_AIM_:
All of the material below is to be restated word for word, apart from the pictures.

——

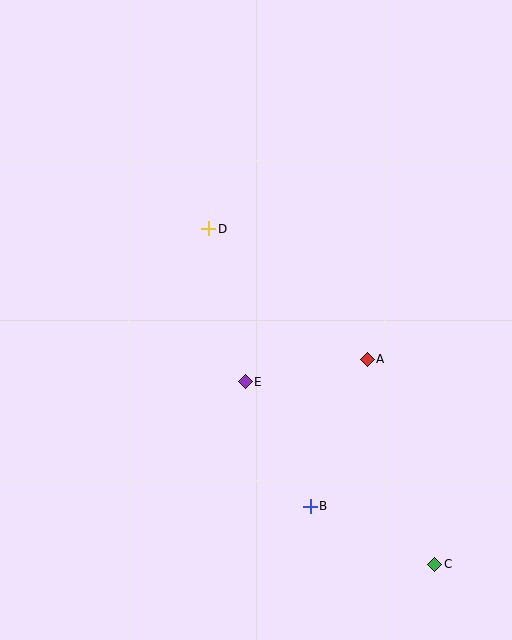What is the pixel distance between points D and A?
The distance between D and A is 205 pixels.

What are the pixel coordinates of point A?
Point A is at (367, 359).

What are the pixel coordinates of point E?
Point E is at (245, 382).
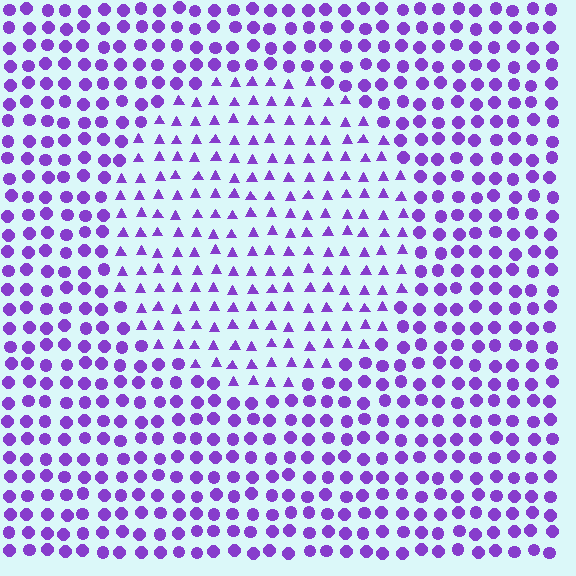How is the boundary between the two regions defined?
The boundary is defined by a change in element shape: triangles inside vs. circles outside. All elements share the same color and spacing.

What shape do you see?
I see a circle.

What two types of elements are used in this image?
The image uses triangles inside the circle region and circles outside it.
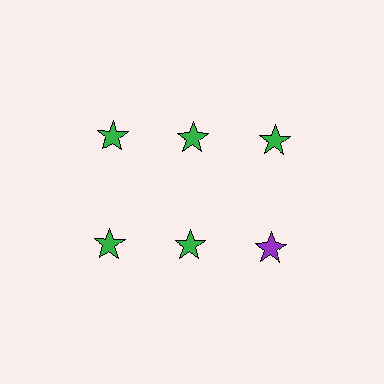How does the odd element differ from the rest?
It has a different color: purple instead of green.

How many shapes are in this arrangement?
There are 6 shapes arranged in a grid pattern.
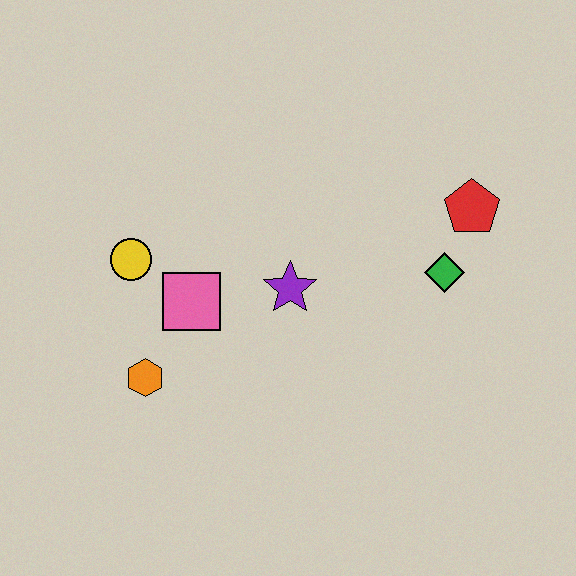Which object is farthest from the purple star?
The red pentagon is farthest from the purple star.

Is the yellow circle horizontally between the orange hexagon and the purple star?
No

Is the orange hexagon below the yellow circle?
Yes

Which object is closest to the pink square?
The yellow circle is closest to the pink square.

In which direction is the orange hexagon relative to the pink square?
The orange hexagon is below the pink square.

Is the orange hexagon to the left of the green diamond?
Yes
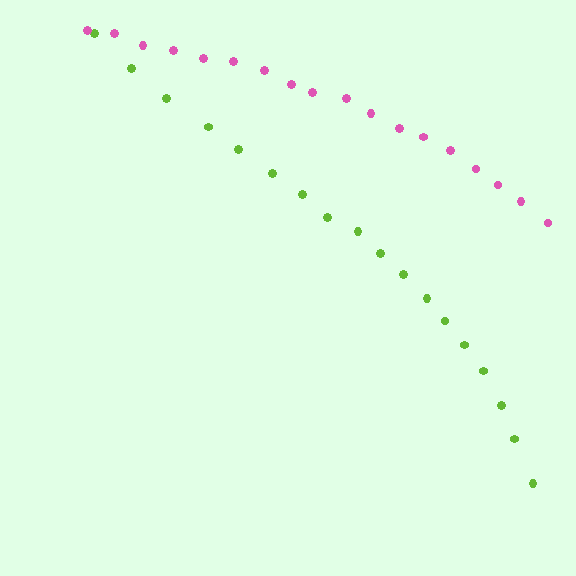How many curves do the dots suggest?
There are 2 distinct paths.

——

_SOLUTION_:
What is the pixel distance between points D and A?
The distance between D and A is 205 pixels.

What are the pixel coordinates of point A?
Point A is at (367, 359).

What are the pixel coordinates of point E?
Point E is at (245, 382).
How is the boundary between the two regions defined?
The boundary is defined by a change in element shape: triangles inside vs. circles outside. All elements share the same color and spacing.

What shape do you see?
I see a circle.

What two types of elements are used in this image?
The image uses triangles inside the circle region and circles outside it.
How does the odd element differ from the rest?
It has a different color: purple instead of green.

How many shapes are in this arrangement?
There are 6 shapes arranged in a grid pattern.
Which object is farthest from the purple star?
The red pentagon is farthest from the purple star.

Is the yellow circle horizontally between the orange hexagon and the purple star?
No

Is the orange hexagon below the yellow circle?
Yes

Which object is closest to the pink square?
The yellow circle is closest to the pink square.

In which direction is the orange hexagon relative to the pink square?
The orange hexagon is below the pink square.

Is the orange hexagon to the left of the green diamond?
Yes
How many curves do the dots suggest?
There are 2 distinct paths.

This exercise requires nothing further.